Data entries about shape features

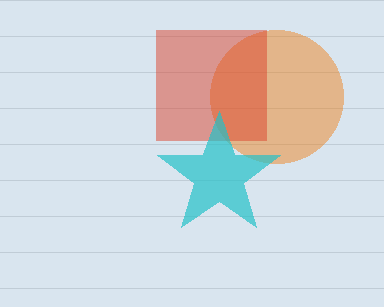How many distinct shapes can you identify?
There are 3 distinct shapes: an orange circle, a red square, a cyan star.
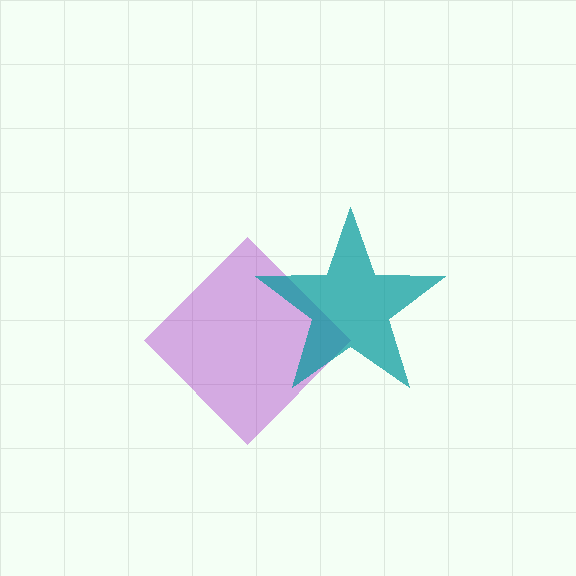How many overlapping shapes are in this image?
There are 2 overlapping shapes in the image.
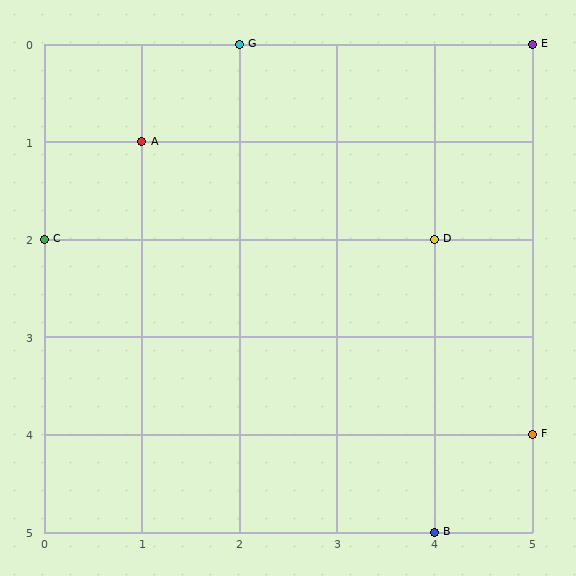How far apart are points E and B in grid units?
Points E and B are 1 column and 5 rows apart (about 5.1 grid units diagonally).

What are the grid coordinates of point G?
Point G is at grid coordinates (2, 0).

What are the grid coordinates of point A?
Point A is at grid coordinates (1, 1).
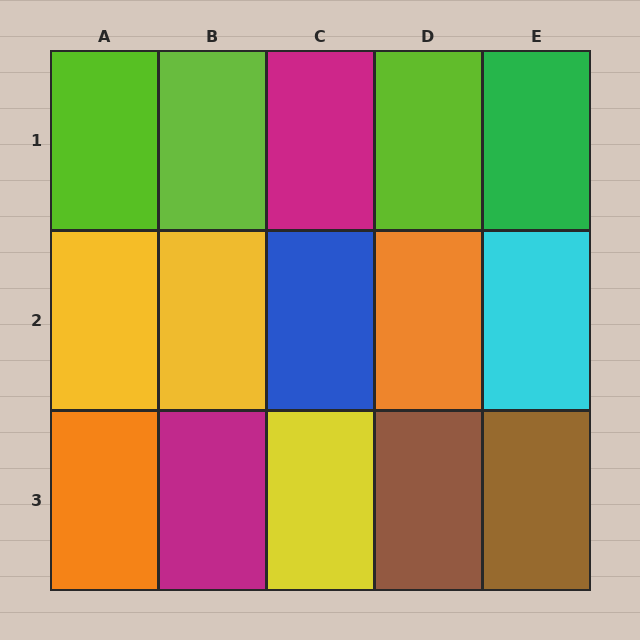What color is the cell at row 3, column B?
Magenta.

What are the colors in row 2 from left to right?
Yellow, yellow, blue, orange, cyan.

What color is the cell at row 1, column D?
Lime.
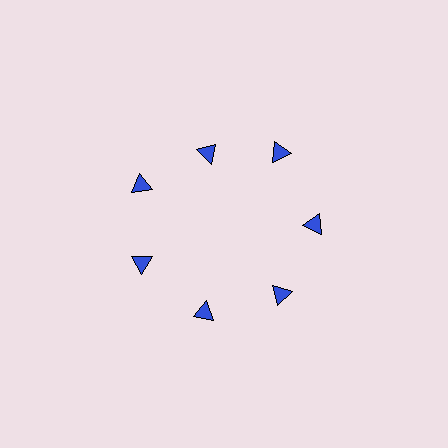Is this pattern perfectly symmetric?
No. The 7 blue triangles are arranged in a ring, but one element near the 12 o'clock position is pulled inward toward the center, breaking the 7-fold rotational symmetry.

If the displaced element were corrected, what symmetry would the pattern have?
It would have 7-fold rotational symmetry — the pattern would map onto itself every 51 degrees.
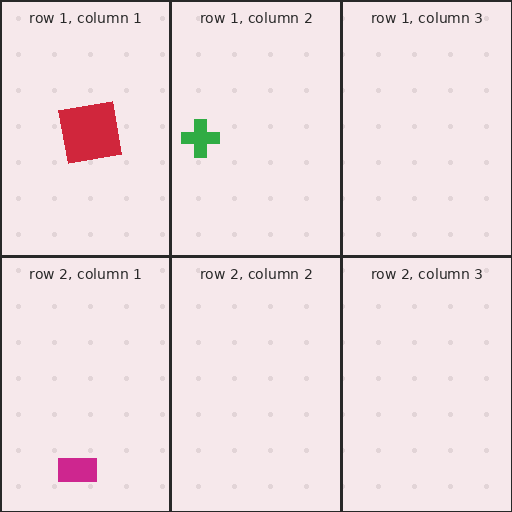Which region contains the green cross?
The row 1, column 2 region.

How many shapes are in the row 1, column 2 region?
1.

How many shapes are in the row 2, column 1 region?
1.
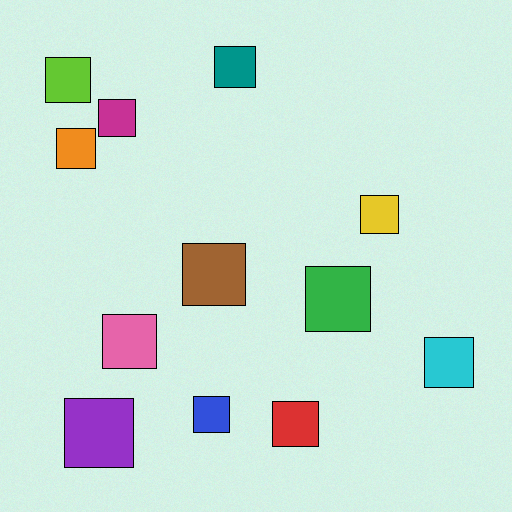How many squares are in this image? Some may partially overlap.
There are 12 squares.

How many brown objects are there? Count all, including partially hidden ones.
There is 1 brown object.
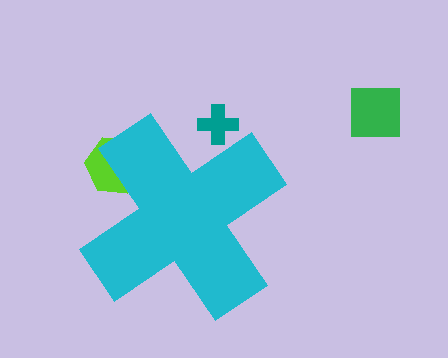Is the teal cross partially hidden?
No, the teal cross is fully visible.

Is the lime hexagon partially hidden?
Yes, the lime hexagon is partially hidden behind the cyan cross.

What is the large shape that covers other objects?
A cyan cross.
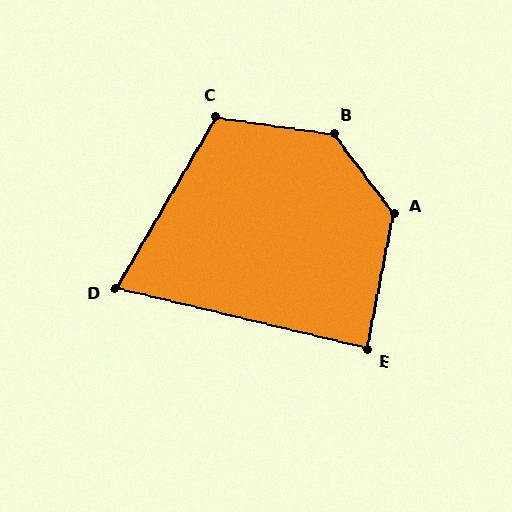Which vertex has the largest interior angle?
B, at approximately 135 degrees.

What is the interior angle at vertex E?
Approximately 88 degrees (acute, close to a right angle).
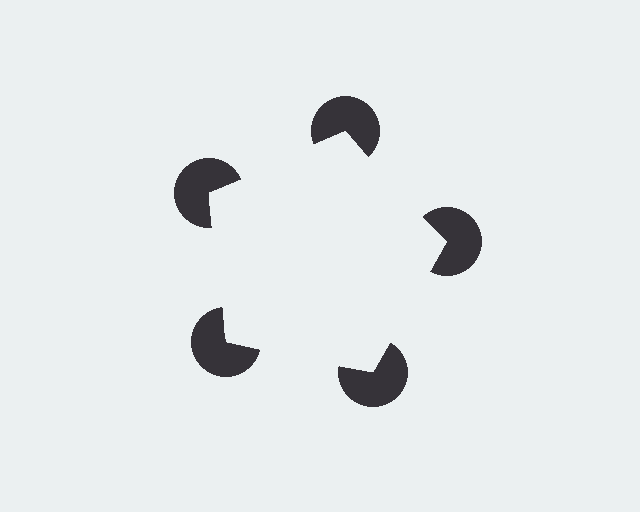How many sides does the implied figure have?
5 sides.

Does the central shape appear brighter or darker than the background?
It typically appears slightly brighter than the background, even though no actual brightness change is drawn.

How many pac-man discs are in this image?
There are 5 — one at each vertex of the illusory pentagon.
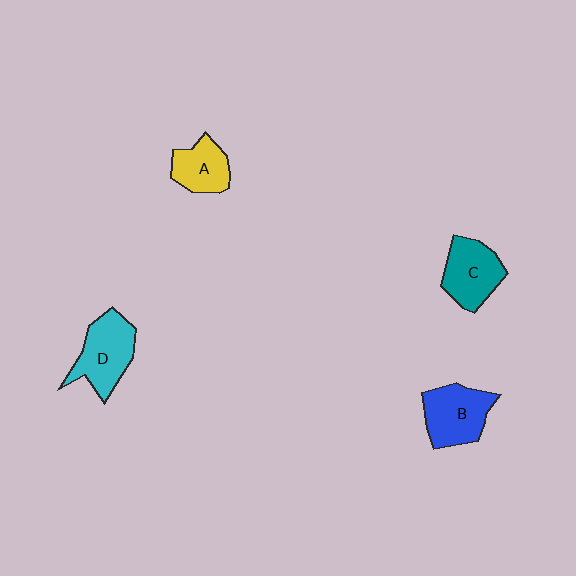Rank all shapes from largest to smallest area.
From largest to smallest: D (cyan), B (blue), C (teal), A (yellow).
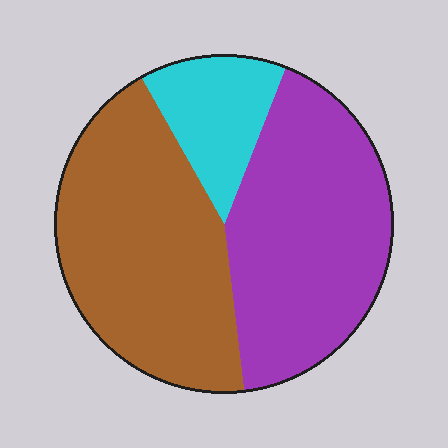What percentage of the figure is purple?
Purple covers around 40% of the figure.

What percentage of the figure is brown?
Brown takes up between a quarter and a half of the figure.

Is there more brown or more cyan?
Brown.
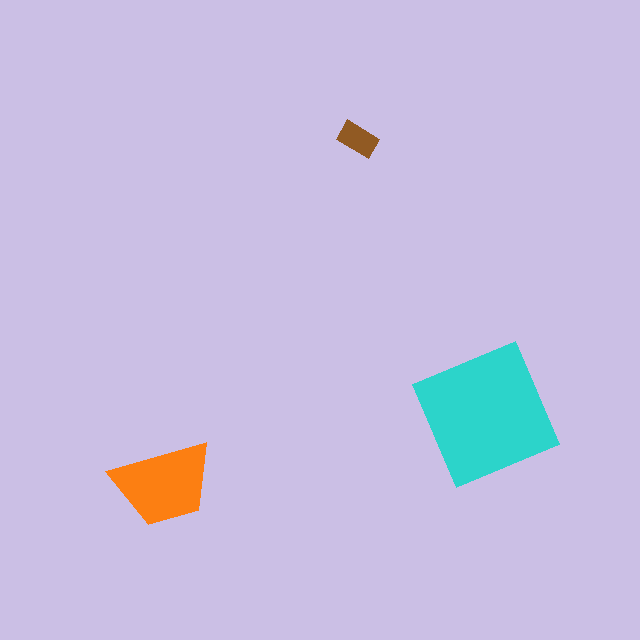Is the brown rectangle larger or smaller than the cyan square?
Smaller.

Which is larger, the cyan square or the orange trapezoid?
The cyan square.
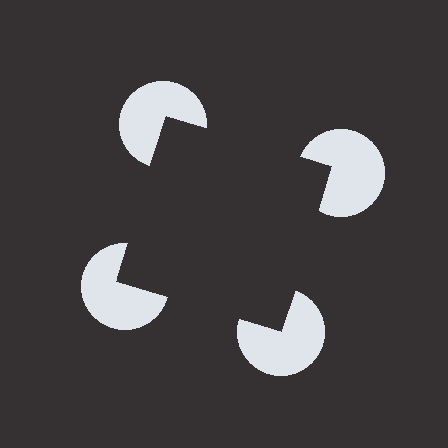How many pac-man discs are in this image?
There are 4 — one at each vertex of the illusory square.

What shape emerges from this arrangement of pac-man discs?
An illusory square — its edges are inferred from the aligned wedge cuts in the pac-man discs, not physically drawn.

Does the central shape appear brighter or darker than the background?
It typically appears slightly darker than the background, even though no actual brightness change is drawn.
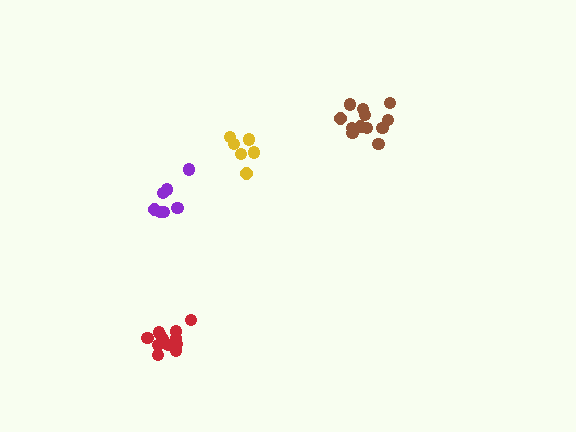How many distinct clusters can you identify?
There are 4 distinct clusters.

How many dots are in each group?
Group 1: 8 dots, Group 2: 12 dots, Group 3: 12 dots, Group 4: 6 dots (38 total).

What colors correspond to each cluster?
The clusters are colored: purple, brown, red, yellow.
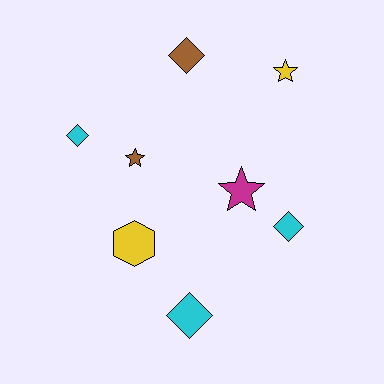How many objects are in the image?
There are 8 objects.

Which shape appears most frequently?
Diamond, with 4 objects.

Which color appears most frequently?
Cyan, with 3 objects.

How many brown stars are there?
There is 1 brown star.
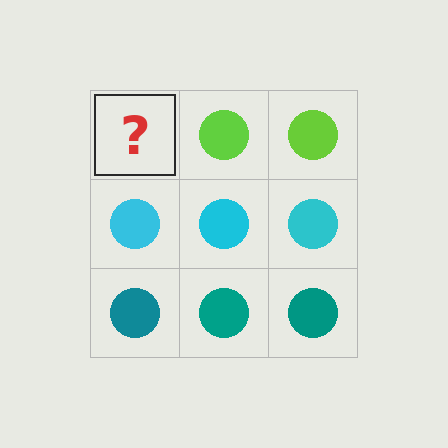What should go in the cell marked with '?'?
The missing cell should contain a lime circle.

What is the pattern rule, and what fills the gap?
The rule is that each row has a consistent color. The gap should be filled with a lime circle.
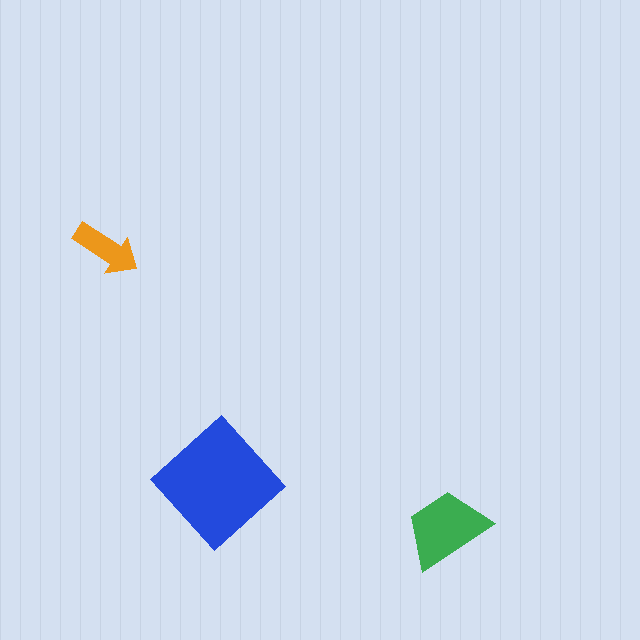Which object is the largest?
The blue diamond.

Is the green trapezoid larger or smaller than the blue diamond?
Smaller.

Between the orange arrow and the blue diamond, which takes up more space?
The blue diamond.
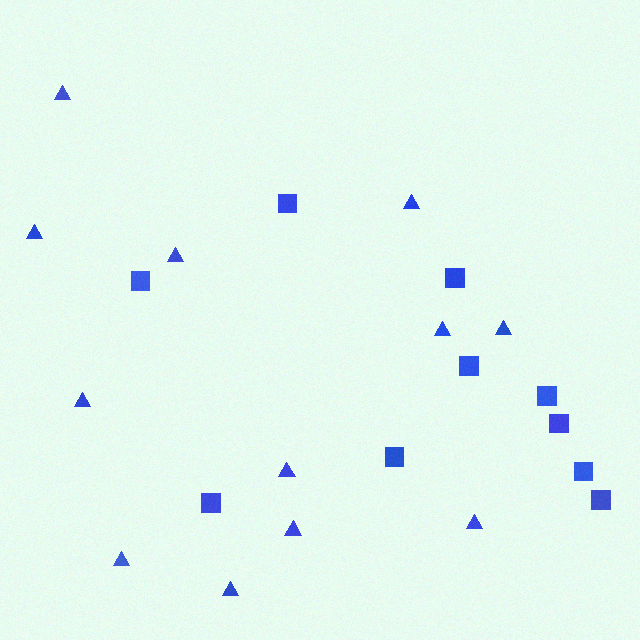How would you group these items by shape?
There are 2 groups: one group of triangles (12) and one group of squares (10).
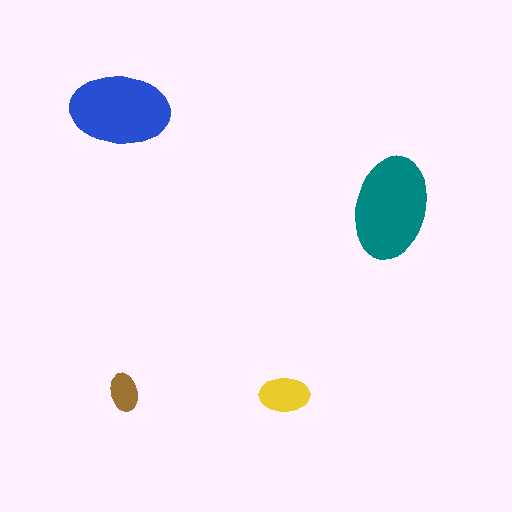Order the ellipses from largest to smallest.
the teal one, the blue one, the yellow one, the brown one.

What the task asks
Each record above is to be restated exactly, with its pictures removed from the copy.

Written reply
How many distinct shapes can you identify?
There are 3 distinct shapes: an orange circle, a red square, a cyan star.
How many overlapping shapes are in this image?
There are 2 overlapping shapes in the image.
How far apart are points E and B in grid units?
Points E and B are 1 column and 5 rows apart (about 5.1 grid units diagonally).

What are the grid coordinates of point G?
Point G is at grid coordinates (2, 0).

What are the grid coordinates of point A?
Point A is at grid coordinates (1, 1).
What color is the cell at row 3, column B?
Magenta.

What are the colors in row 2 from left to right?
Yellow, yellow, blue, orange, cyan.

What color is the cell at row 1, column D?
Lime.
Is this pattern perfectly symmetric?
No. The 7 blue triangles are arranged in a ring, but one element near the 12 o'clock position is pulled inward toward the center, breaking the 7-fold rotational symmetry.

If the displaced element were corrected, what symmetry would the pattern have?
It would have 7-fold rotational symmetry — the pattern would map onto itself every 51 degrees.
Which region contains the green cross?
The row 1, column 2 region.

How many shapes are in the row 1, column 2 region?
1.

How many shapes are in the row 2, column 1 region?
1.
How many squares are in this image? Some may partially overlap.
There are 12 squares.

How many brown objects are there? Count all, including partially hidden ones.
There is 1 brown object.
Is the teal cross partially hidden?
No, the teal cross is fully visible.

Is the lime hexagon partially hidden?
Yes, the lime hexagon is partially hidden behind the cyan cross.

What is the large shape that covers other objects?
A cyan cross.
Which vertex has the largest interior angle?
B, at approximately 135 degrees.

What is the interior angle at vertex E?
Approximately 88 degrees (acute, close to a right angle).
How many sides does the implied figure have?
5 sides.

Does the central shape appear brighter or darker than the background?
It typically appears slightly brighter than the background, even though no actual brightness change is drawn.

How many pac-man discs are in this image?
There are 5 — one at each vertex of the illusory pentagon.
Rank all shapes from largest to smallest area.
From largest to smallest: D (cyan), B (blue), C (teal), A (yellow).
What percentage of the figure is purple?
Purple covers around 40% of the figure.

What percentage of the figure is brown?
Brown takes up between a quarter and a half of the figure.

Is there more brown or more cyan?
Brown.
Is the brown rectangle larger or smaller than the cyan square?
Smaller.

Which is larger, the cyan square or the orange trapezoid?
The cyan square.
How many pac-man discs are in this image?
There are 4 — one at each vertex of the illusory square.

What shape emerges from this arrangement of pac-man discs?
An illusory square — its edges are inferred from the aligned wedge cuts in the pac-man discs, not physically drawn.

Does the central shape appear brighter or darker than the background?
It typically appears slightly darker than the background, even though no actual brightness change is drawn.
How many distinct clusters can you identify?
There are 4 distinct clusters.

How many dots are in each group?
Group 1: 8 dots, Group 2: 12 dots, Group 3: 12 dots, Group 4: 6 dots (38 total).

What colors correspond to each cluster?
The clusters are colored: purple, brown, red, yellow.
How many objects are in the image?
There are 8 objects.

Which shape appears most frequently?
Diamond, with 4 objects.

Which color appears most frequently?
Cyan, with 3 objects.

How many brown stars are there?
There is 1 brown star.
What should go in the cell marked with '?'?
The missing cell should contain a lime circle.

What is the pattern rule, and what fills the gap?
The rule is that each row has a consistent color. The gap should be filled with a lime circle.
Which object is the largest?
The blue diamond.

Is the green trapezoid larger or smaller than the blue diamond?
Smaller.

Between the orange arrow and the blue diamond, which takes up more space?
The blue diamond.
How would you group these items by shape?
There are 2 groups: one group of triangles (12) and one group of squares (10).
Order the ellipses from largest to smallest.
the teal one, the blue one, the yellow one, the brown one.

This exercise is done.